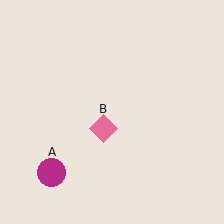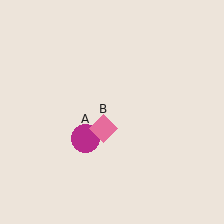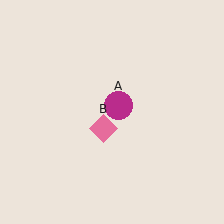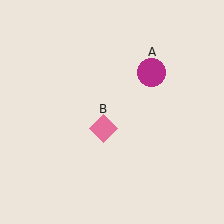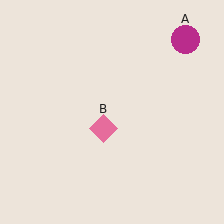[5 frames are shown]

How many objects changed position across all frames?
1 object changed position: magenta circle (object A).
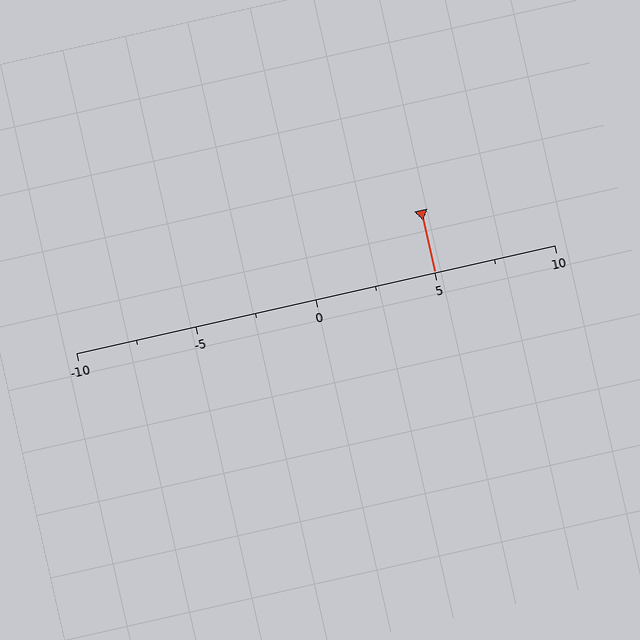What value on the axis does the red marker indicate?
The marker indicates approximately 5.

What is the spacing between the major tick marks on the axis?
The major ticks are spaced 5 apart.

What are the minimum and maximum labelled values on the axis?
The axis runs from -10 to 10.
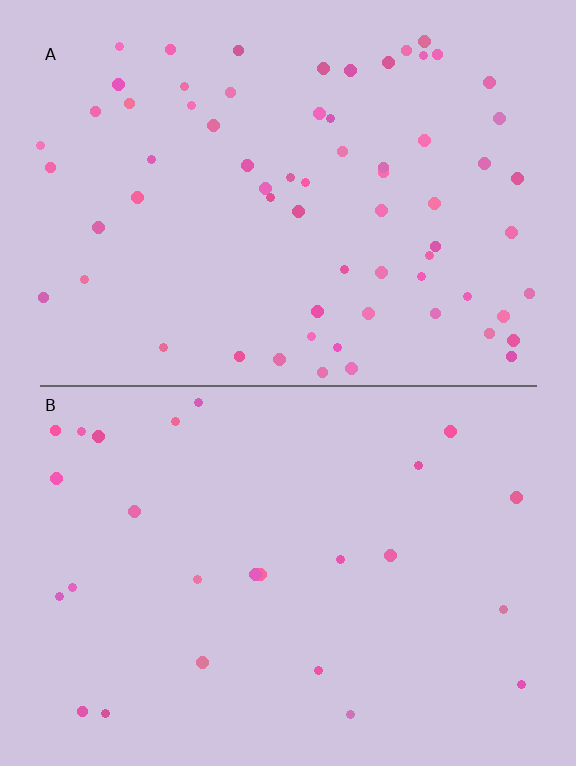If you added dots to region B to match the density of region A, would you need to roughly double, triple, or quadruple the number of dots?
Approximately triple.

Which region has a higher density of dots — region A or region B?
A (the top).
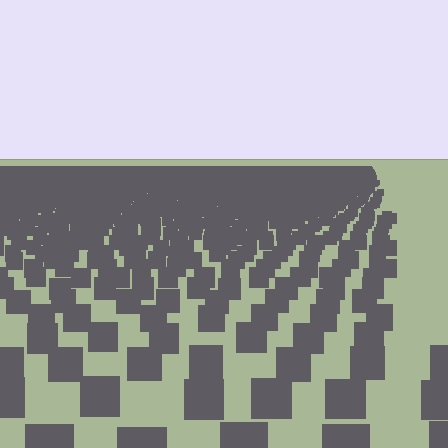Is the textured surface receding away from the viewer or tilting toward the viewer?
The surface is receding away from the viewer. Texture elements get smaller and denser toward the top.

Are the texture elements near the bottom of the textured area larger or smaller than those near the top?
Larger. Near the bottom, elements are closer to the viewer and appear at a bigger on-screen size.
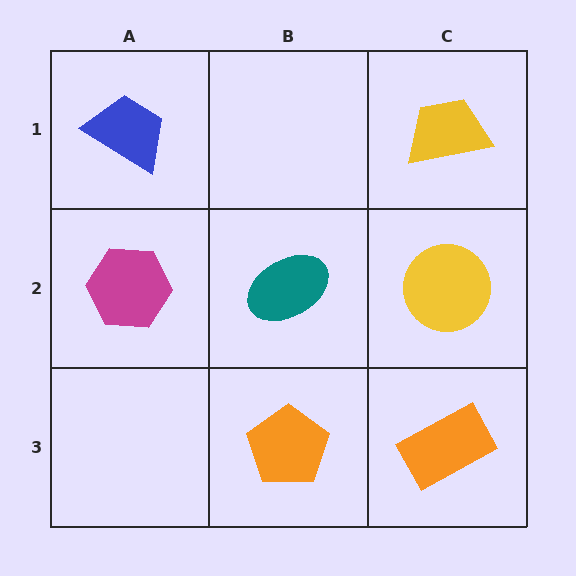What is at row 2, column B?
A teal ellipse.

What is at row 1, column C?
A yellow trapezoid.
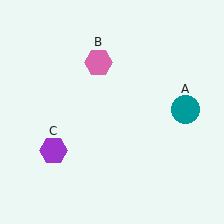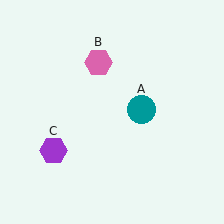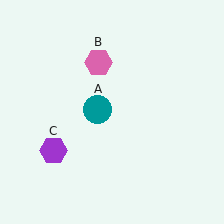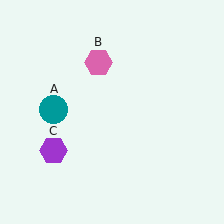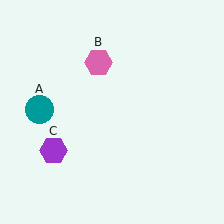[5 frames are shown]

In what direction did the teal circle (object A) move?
The teal circle (object A) moved left.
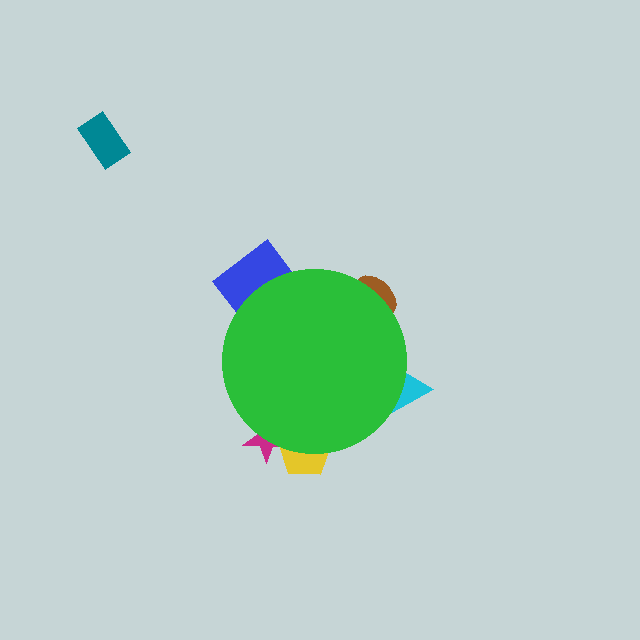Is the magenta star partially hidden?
Yes, the magenta star is partially hidden behind the green circle.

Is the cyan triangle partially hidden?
Yes, the cyan triangle is partially hidden behind the green circle.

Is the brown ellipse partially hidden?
Yes, the brown ellipse is partially hidden behind the green circle.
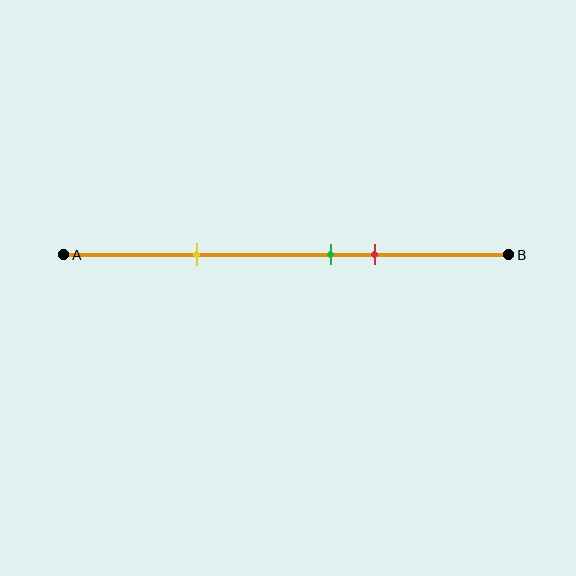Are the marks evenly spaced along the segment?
No, the marks are not evenly spaced.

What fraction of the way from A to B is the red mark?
The red mark is approximately 70% (0.7) of the way from A to B.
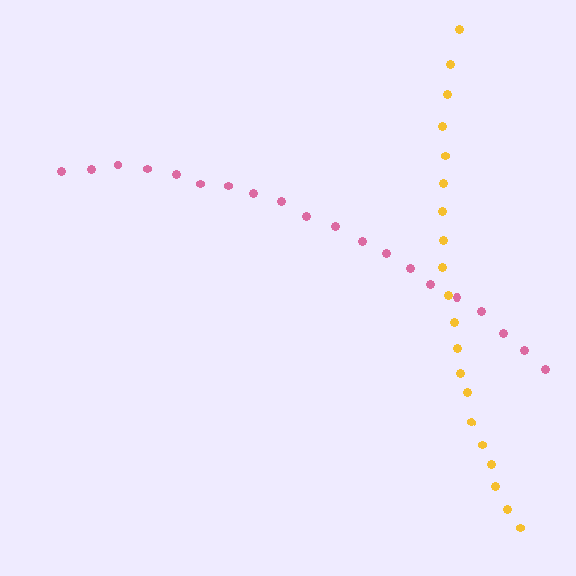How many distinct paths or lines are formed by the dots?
There are 2 distinct paths.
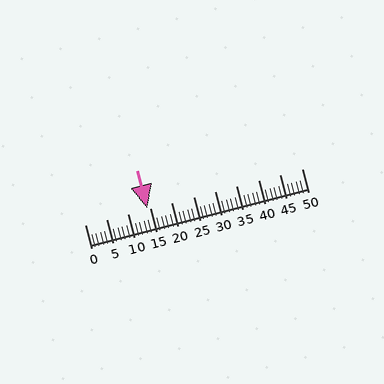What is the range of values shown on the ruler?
The ruler shows values from 0 to 50.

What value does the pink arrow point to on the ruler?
The pink arrow points to approximately 14.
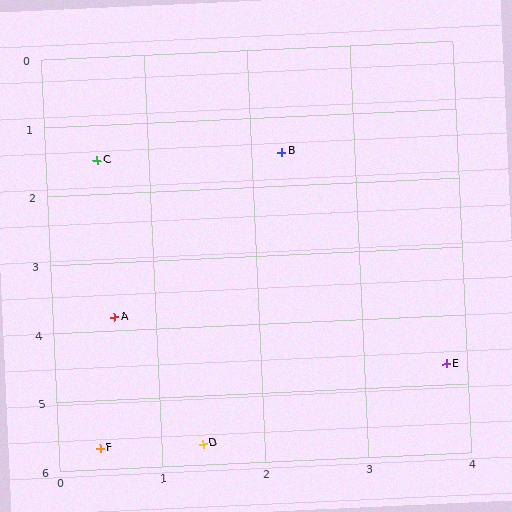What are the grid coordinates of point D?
Point D is at approximately (1.4, 5.7).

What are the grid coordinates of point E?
Point E is at approximately (3.8, 4.7).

§ §

### WRITTEN PROBLEM
Transcribe the complete set of entries verbatim. No pictures belong in the copy.

### WORKED SOLUTION
[5 frames are shown]

How many objects changed position across all frames?
1 object changed position: magenta circle (object A).
What value on the axis does the red marker indicate?
The marker indicates approximately 5.

What is the spacing between the major tick marks on the axis?
The major ticks are spaced 5 apart.

What are the minimum and maximum labelled values on the axis?
The axis runs from -10 to 10.
If you added dots to region B to match the density of region A, would you need to roughly double, triple, or quadruple the number of dots?
Approximately triple.

Which region has a higher density of dots — region A or region B?
A (the top).
Is the textured surface receding away from the viewer or tilting toward the viewer?
The surface is receding away from the viewer. Texture elements get smaller and denser toward the top.

Are the texture elements near the bottom of the textured area larger or smaller than those near the top?
Larger. Near the bottom, elements are closer to the viewer and appear at a bigger on-screen size.
What is at row 2, column B?
A teal ellipse.

What is at row 1, column C?
A yellow trapezoid.
[5 frames are shown]

In what direction did the teal circle (object A) move?
The teal circle (object A) moved left.
Is the magenta star partially hidden?
Yes, the magenta star is partially hidden behind the green circle.

Is the cyan triangle partially hidden?
Yes, the cyan triangle is partially hidden behind the green circle.

Is the brown ellipse partially hidden?
Yes, the brown ellipse is partially hidden behind the green circle.
Are the marks evenly spaced along the segment?
No, the marks are not evenly spaced.

What fraction of the way from A to B is the red mark?
The red mark is approximately 70% (0.7) of the way from A to B.
How many distinct paths or lines are formed by the dots?
There are 2 distinct paths.
What is the range of values shown on the ruler?
The ruler shows values from 0 to 50.

What value does the pink arrow point to on the ruler?
The pink arrow points to approximately 14.
What are the grid coordinates of point D?
Point D is at approximately (1.4, 5.7).

What are the grid coordinates of point E?
Point E is at approximately (3.8, 4.7).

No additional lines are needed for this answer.